__Aim of the exercise__. What are the lines from the one with "What value on" through the one with "Which labeled shape", inclusive? Output them exactly, and leave out the pictures.

__Extracted data__.
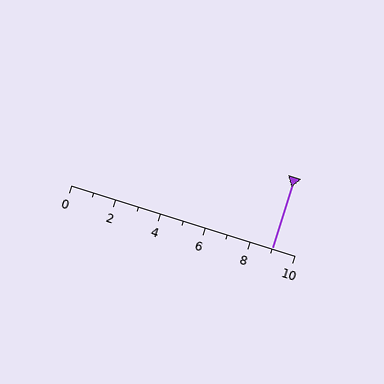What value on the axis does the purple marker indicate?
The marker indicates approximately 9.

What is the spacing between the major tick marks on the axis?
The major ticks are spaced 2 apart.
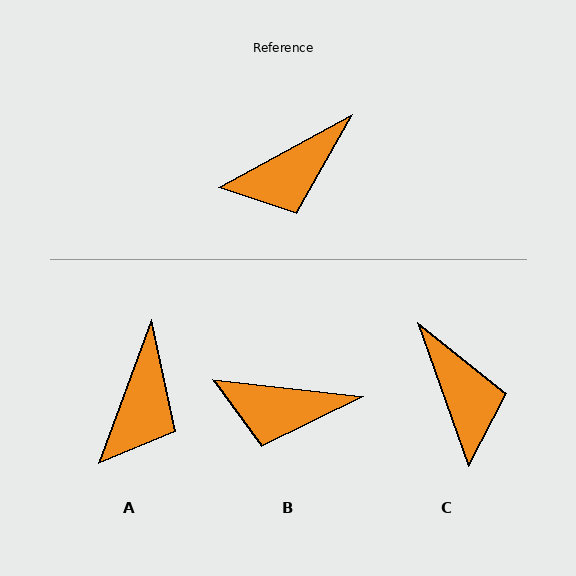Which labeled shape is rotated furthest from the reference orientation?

---

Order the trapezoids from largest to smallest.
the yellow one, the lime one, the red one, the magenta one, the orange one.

__Expected answer__.
What value on the axis does the purple marker indicate?
The marker indicates approximately 9.

What is the spacing between the major tick marks on the axis?
The major ticks are spaced 2 apart.
Which labeled shape is rotated furthest from the reference orientation?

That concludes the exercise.